=== Exercise requirements ===
Copy the data precisely, character for character, and leave out every picture.

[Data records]
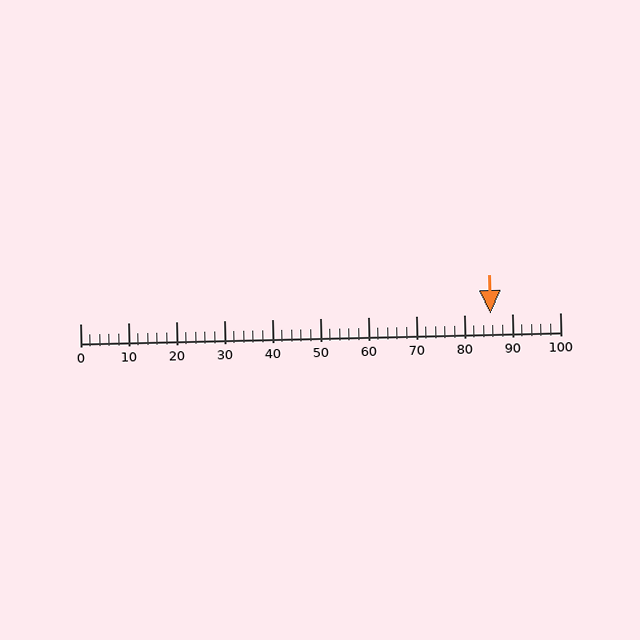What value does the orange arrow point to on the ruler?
The orange arrow points to approximately 86.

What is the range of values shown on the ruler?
The ruler shows values from 0 to 100.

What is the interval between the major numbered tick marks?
The major tick marks are spaced 10 units apart.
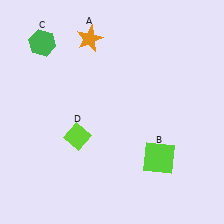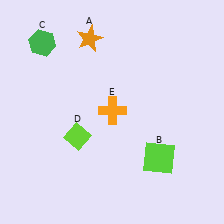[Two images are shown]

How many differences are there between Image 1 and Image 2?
There is 1 difference between the two images.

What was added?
An orange cross (E) was added in Image 2.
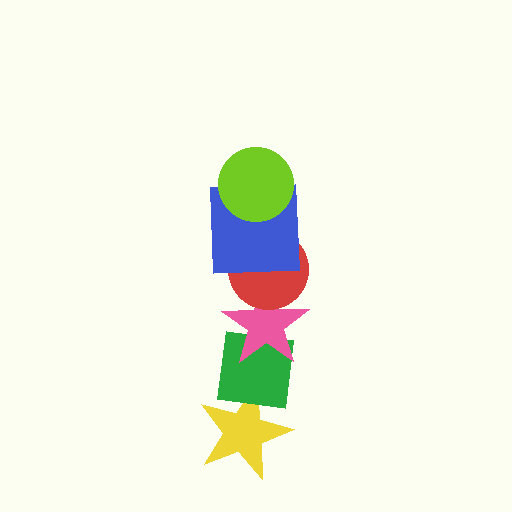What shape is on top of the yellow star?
The green square is on top of the yellow star.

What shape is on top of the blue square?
The lime circle is on top of the blue square.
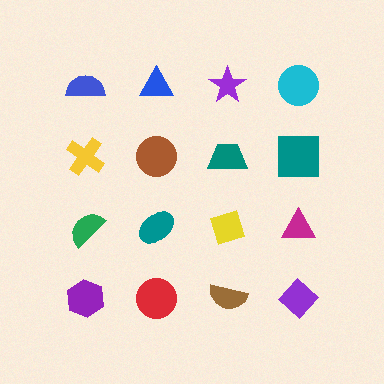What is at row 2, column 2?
A brown circle.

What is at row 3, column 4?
A magenta triangle.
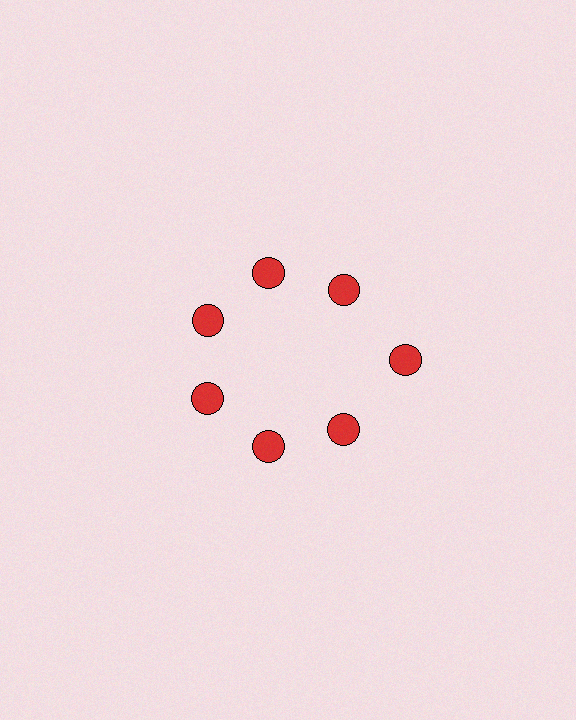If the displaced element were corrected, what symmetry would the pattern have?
It would have 7-fold rotational symmetry — the pattern would map onto itself every 51 degrees.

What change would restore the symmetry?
The symmetry would be restored by moving it inward, back onto the ring so that all 7 circles sit at equal angles and equal distance from the center.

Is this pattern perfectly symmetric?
No. The 7 red circles are arranged in a ring, but one element near the 3 o'clock position is pushed outward from the center, breaking the 7-fold rotational symmetry.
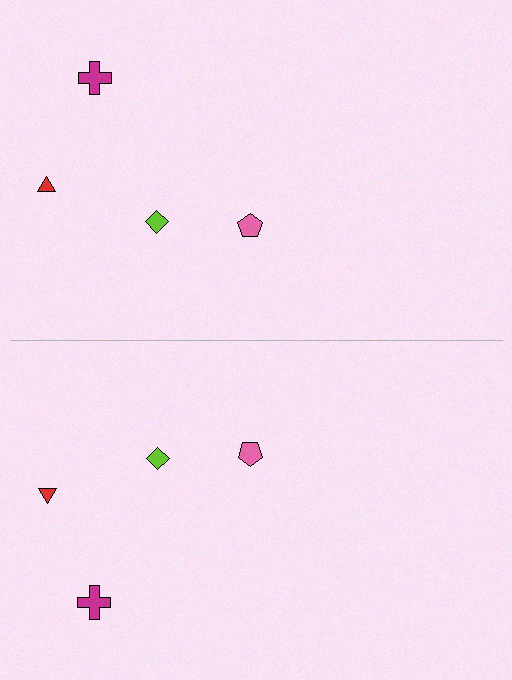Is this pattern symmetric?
Yes, this pattern has bilateral (reflection) symmetry.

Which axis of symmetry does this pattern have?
The pattern has a horizontal axis of symmetry running through the center of the image.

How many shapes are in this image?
There are 8 shapes in this image.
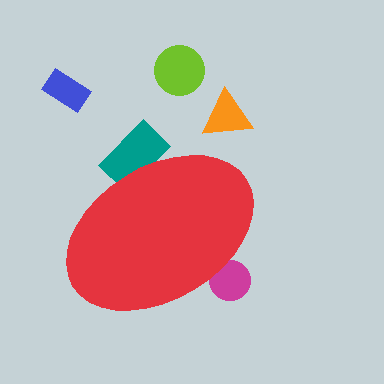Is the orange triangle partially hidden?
No, the orange triangle is fully visible.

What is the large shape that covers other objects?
A red ellipse.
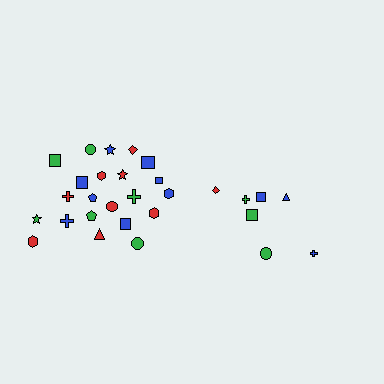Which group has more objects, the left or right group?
The left group.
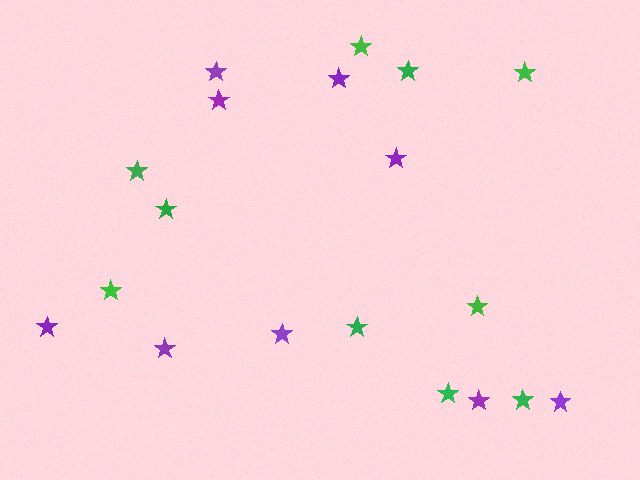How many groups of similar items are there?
There are 2 groups: one group of green stars (10) and one group of purple stars (9).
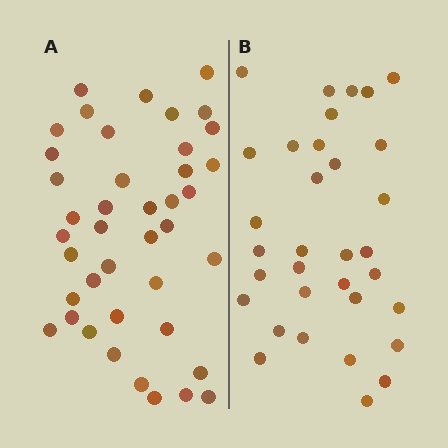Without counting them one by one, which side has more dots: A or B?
Region A (the left region) has more dots.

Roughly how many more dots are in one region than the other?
Region A has roughly 8 or so more dots than region B.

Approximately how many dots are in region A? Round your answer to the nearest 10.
About 40 dots. (The exact count is 41, which rounds to 40.)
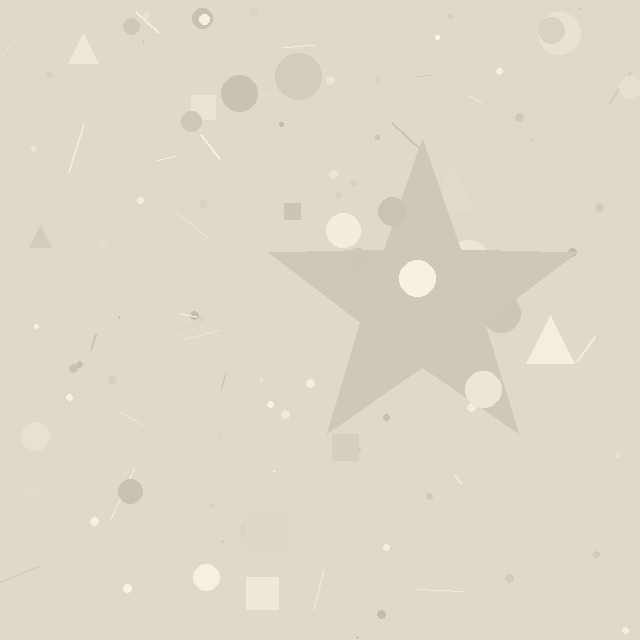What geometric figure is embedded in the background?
A star is embedded in the background.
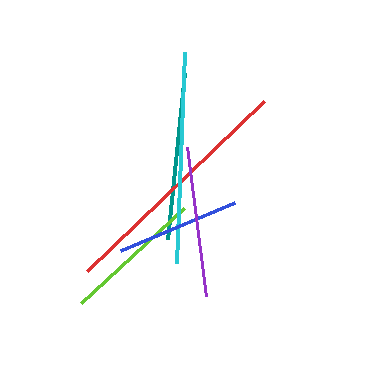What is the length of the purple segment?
The purple segment is approximately 150 pixels long.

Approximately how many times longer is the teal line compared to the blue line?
The teal line is approximately 1.3 times the length of the blue line.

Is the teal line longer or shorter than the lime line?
The teal line is longer than the lime line.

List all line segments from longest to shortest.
From longest to shortest: red, cyan, teal, purple and lime (about equal), blue.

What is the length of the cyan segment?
The cyan segment is approximately 211 pixels long.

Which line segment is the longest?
The red line is the longest at approximately 245 pixels.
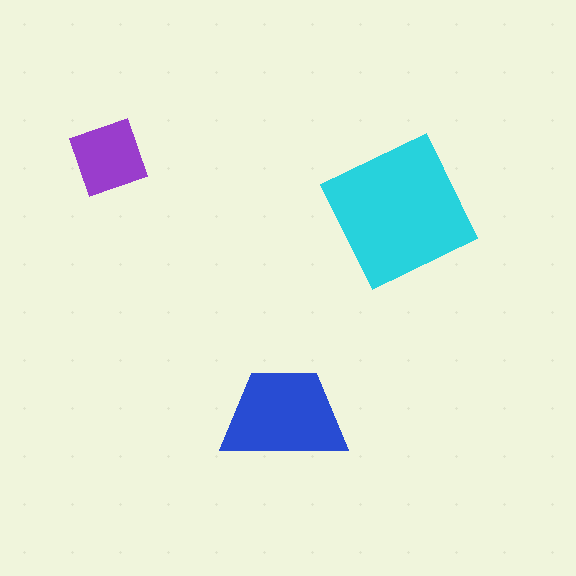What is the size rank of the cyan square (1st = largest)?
1st.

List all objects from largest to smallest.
The cyan square, the blue trapezoid, the purple diamond.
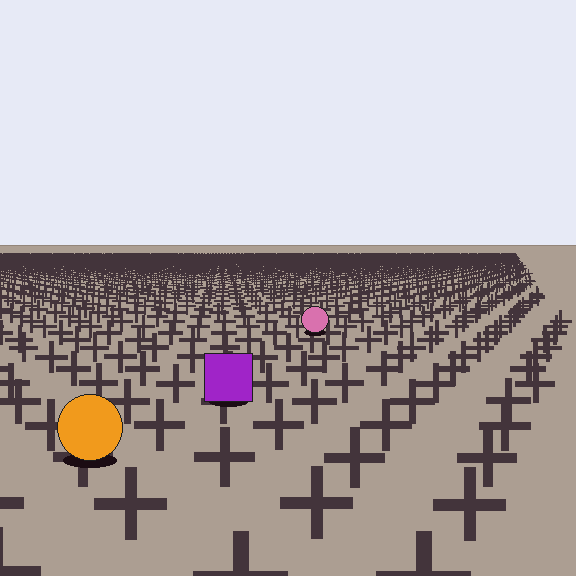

=== Reply to the task ===
What value does the orange arrow point to on the ruler?
The orange arrow points to approximately 86.

What is the range of values shown on the ruler?
The ruler shows values from 0 to 100.

What is the interval between the major numbered tick marks?
The major tick marks are spaced 10 units apart.
[Two images are shown]

How many differences are there between Image 1 and Image 2?
There is 1 difference between the two images.

What was added?
An orange cross (E) was added in Image 2.
What shape is on top of the yellow star?
The green square is on top of the yellow star.

What shape is on top of the blue square?
The lime circle is on top of the blue square.
What is at row 2, column 2?
A brown circle.

What is at row 3, column 4?
A magenta triangle.
If the displaced element were corrected, what symmetry would the pattern have?
It would have 7-fold rotational symmetry — the pattern would map onto itself every 51 degrees.

What change would restore the symmetry?
The symmetry would be restored by moving it inward, back onto the ring so that all 7 circles sit at equal angles and equal distance from the center.

Is this pattern perfectly symmetric?
No. The 7 red circles are arranged in a ring, but one element near the 3 o'clock position is pushed outward from the center, breaking the 7-fold rotational symmetry.
Is this pattern symmetric?
Yes, this pattern has bilateral (reflection) symmetry.

Which axis of symmetry does this pattern have?
The pattern has a horizontal axis of symmetry running through the center of the image.

How many shapes are in this image?
There are 8 shapes in this image.
Is the orange triangle partially hidden?
No, the orange triangle is fully visible.

What is the large shape that covers other objects?
A red ellipse.
Which group has more objects, the left or right group?
The left group.
How many groups of similar items are there?
There are 2 groups: one group of green stars (10) and one group of purple stars (9).
Without counting them one by one, which side has more dots: A or B?
Region A (the left region) has more dots.

Roughly how many more dots are in one region than the other?
Region A has roughly 8 or so more dots than region B.

Approximately how many dots are in region A? Round your answer to the nearest 10.
About 40 dots. (The exact count is 41, which rounds to 40.)
What geometric figure is embedded in the background?
A star is embedded in the background.
What is the length of the purple segment?
The purple segment is approximately 150 pixels long.

Approximately how many times longer is the teal line compared to the blue line?
The teal line is approximately 1.3 times the length of the blue line.

Is the teal line longer or shorter than the lime line?
The teal line is longer than the lime line.

List all line segments from longest to shortest.
From longest to shortest: red, cyan, teal, purple and lime (about equal), blue.

What is the length of the cyan segment?
The cyan segment is approximately 211 pixels long.

Which line segment is the longest?
The red line is the longest at approximately 245 pixels.
What is the size rank of the cyan square (1st = largest)?
1st.

List all objects from largest to smallest.
The cyan square, the blue trapezoid, the purple diamond.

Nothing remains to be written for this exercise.